== DATA

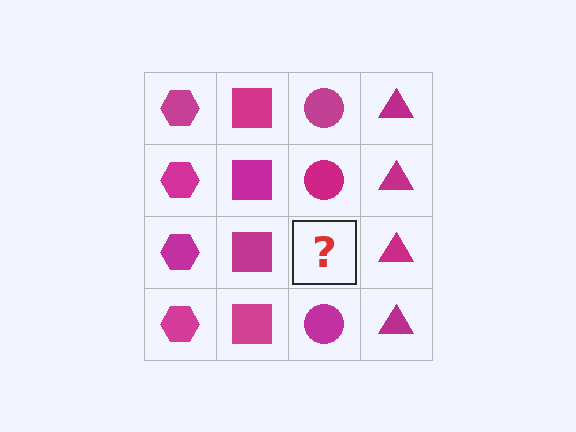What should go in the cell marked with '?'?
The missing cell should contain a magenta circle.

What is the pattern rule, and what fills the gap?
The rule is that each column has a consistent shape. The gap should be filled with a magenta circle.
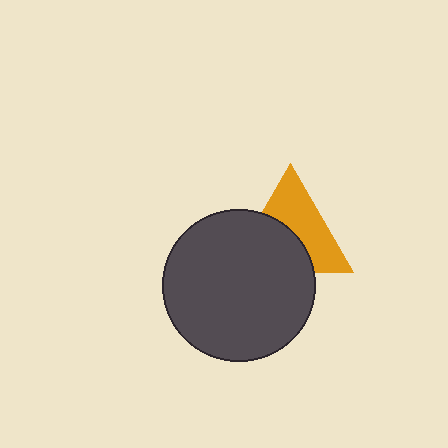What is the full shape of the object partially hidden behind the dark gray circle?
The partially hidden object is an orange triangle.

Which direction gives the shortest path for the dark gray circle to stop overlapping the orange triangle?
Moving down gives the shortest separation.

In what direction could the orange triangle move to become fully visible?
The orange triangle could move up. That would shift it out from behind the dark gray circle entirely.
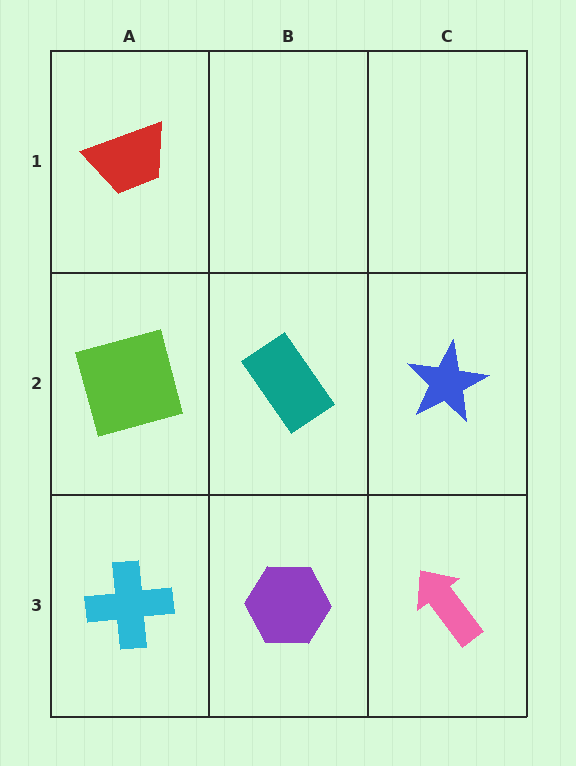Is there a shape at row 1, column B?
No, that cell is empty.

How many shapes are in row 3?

====
== DATA

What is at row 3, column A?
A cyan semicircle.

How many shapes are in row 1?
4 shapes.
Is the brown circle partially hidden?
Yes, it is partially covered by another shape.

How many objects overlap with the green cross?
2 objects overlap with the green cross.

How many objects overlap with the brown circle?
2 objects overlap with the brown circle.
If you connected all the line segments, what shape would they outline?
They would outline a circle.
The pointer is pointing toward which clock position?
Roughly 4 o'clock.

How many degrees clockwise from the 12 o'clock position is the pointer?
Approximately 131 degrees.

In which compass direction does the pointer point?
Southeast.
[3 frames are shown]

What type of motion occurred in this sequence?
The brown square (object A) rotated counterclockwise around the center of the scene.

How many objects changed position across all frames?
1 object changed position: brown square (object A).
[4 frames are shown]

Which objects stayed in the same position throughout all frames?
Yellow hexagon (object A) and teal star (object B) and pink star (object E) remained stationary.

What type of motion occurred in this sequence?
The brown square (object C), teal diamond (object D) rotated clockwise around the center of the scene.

====

Tell how many lines contain the word "shown", using only the number.

2